Task material -
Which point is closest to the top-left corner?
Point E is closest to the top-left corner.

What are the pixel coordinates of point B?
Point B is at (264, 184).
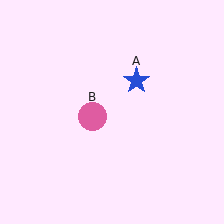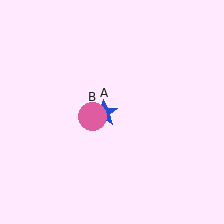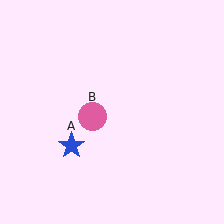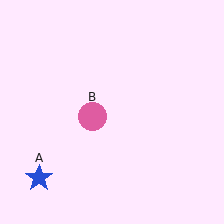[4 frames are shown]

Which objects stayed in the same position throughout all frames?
Pink circle (object B) remained stationary.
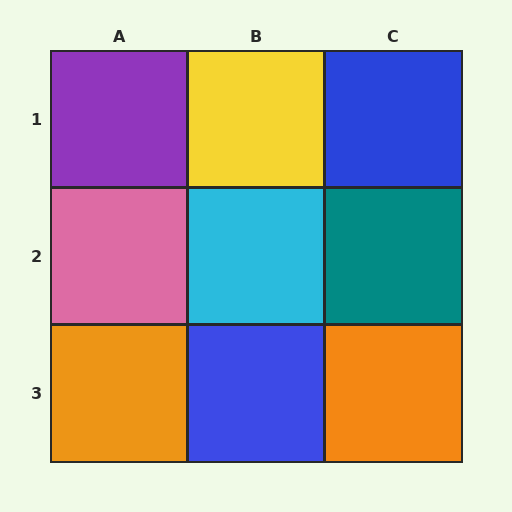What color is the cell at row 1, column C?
Blue.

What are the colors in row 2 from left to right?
Pink, cyan, teal.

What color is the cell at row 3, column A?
Orange.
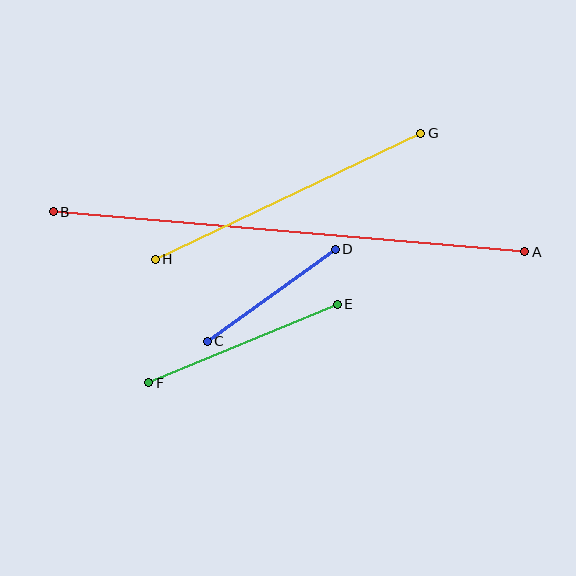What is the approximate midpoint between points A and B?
The midpoint is at approximately (289, 232) pixels.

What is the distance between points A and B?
The distance is approximately 473 pixels.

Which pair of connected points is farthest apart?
Points A and B are farthest apart.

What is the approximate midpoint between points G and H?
The midpoint is at approximately (288, 196) pixels.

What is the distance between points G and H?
The distance is approximately 294 pixels.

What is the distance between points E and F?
The distance is approximately 204 pixels.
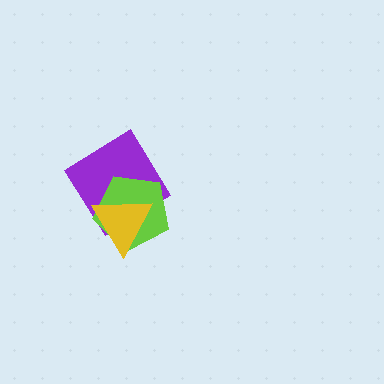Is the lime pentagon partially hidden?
Yes, it is partially covered by another shape.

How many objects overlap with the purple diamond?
2 objects overlap with the purple diamond.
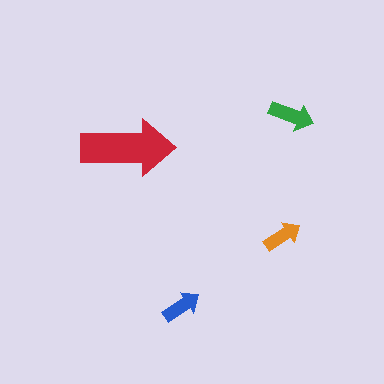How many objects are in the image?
There are 4 objects in the image.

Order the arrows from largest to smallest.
the red one, the green one, the blue one, the orange one.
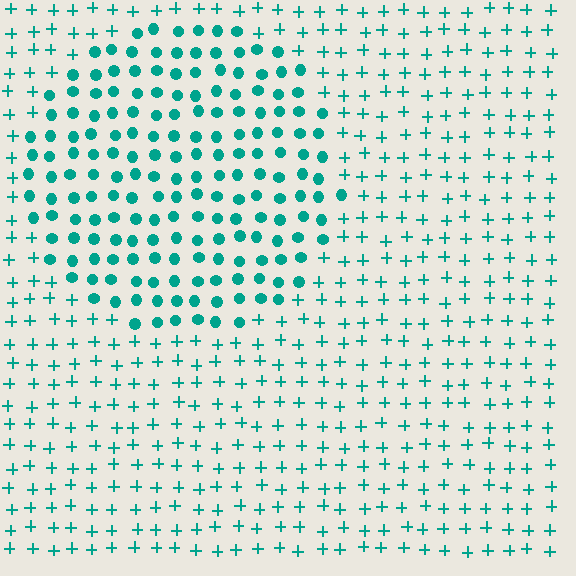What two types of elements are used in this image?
The image uses circles inside the circle region and plus signs outside it.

What is needed - Beginning with the line that contains "What is the distance between points E and F?", repeat every remaining line of the data exactly, the last line included, and omit pictures.

Answer to the task -
What is the distance between points E and F?
The distance is approximately 204 pixels.
Is the lime pentagon partially hidden?
Yes, it is partially covered by another shape.

How many objects overlap with the purple diamond?
2 objects overlap with the purple diamond.
How many objects are in the image?
There are 4 objects in the image.

Order the arrows from largest to smallest.
the red one, the green one, the blue one, the orange one.
What two types of elements are used in this image?
The image uses circles inside the circle region and plus signs outside it.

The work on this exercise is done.